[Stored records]
----

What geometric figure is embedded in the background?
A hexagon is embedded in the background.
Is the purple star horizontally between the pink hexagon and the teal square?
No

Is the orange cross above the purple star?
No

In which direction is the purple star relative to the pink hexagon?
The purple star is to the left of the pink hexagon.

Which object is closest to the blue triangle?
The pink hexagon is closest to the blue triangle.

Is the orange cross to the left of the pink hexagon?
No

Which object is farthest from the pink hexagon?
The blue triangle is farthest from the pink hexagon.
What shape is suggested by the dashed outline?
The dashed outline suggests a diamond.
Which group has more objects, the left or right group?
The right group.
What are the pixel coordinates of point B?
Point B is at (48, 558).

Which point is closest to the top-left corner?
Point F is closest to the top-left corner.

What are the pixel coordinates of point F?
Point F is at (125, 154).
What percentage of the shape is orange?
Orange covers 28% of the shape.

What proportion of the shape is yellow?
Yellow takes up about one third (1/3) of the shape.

----

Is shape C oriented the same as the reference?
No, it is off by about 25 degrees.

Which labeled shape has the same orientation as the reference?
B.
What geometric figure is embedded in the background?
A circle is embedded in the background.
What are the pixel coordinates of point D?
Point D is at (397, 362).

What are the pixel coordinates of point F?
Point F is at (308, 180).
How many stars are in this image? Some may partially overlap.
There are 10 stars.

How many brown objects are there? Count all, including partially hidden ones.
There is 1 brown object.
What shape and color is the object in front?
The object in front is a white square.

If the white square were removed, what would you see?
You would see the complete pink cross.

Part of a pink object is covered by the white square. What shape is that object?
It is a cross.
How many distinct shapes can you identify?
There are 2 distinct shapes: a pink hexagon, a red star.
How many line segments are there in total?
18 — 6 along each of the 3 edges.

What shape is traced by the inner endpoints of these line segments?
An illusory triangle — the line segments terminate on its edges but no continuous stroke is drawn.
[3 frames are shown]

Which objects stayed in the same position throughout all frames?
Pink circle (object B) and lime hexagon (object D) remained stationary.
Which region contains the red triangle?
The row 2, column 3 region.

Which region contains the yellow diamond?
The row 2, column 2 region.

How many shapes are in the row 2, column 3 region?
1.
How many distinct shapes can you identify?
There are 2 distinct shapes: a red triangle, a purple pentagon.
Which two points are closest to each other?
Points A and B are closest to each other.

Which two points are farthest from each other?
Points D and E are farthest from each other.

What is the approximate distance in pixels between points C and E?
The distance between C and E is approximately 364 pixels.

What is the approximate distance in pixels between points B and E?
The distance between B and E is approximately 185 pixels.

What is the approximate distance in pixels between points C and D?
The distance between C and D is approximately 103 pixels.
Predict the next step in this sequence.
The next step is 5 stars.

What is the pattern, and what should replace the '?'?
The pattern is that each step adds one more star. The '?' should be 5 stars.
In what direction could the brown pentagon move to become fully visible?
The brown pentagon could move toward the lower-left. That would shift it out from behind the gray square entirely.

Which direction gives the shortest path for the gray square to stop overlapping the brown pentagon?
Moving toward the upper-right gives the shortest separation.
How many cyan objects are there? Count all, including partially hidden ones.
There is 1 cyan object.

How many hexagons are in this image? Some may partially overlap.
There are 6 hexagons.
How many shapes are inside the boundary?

----

From the entries above, give again exactly the lines running from the line with "Which two points are closest to each other?" to the line with "How many shapes are inside the boundary?"; include both of those lines.

> [ANSWER TO THIS TASK]
Which two points are closest to each other?
Points A and B are closest to each other.

Which two points are farthest from each other?
Points D and E are farthest from each other.

What is the approximate distance in pixels between points C and E?
The distance between C and E is approximately 364 pixels.

What is the approximate distance in pixels between points B and E?
The distance between B and E is approximately 185 pixels.

What is the approximate distance in pixels between points C and D?
The distance between C and D is approximately 103 pixels.
Predict the next step in this sequence.
The next step is 5 stars.

What is the pattern, and what should replace the '?'?
The pattern is that each step adds one more star. The '?' should be 5 stars.
In what direction could the brown pentagon move to become fully visible?
The brown pentagon could move toward the lower-left. That would shift it out from behind the gray square entirely.

Which direction gives the shortest path for the gray square to stop overlapping the brown pentagon?
Moving toward the upper-right gives the shortest separation.
How many cyan objects are there? Count all, including partially hidden ones.
There is 1 cyan object.

How many hexagons are in this image? Some may partially overlap.
There are 6 hexagons.
How many shapes are inside the boundary?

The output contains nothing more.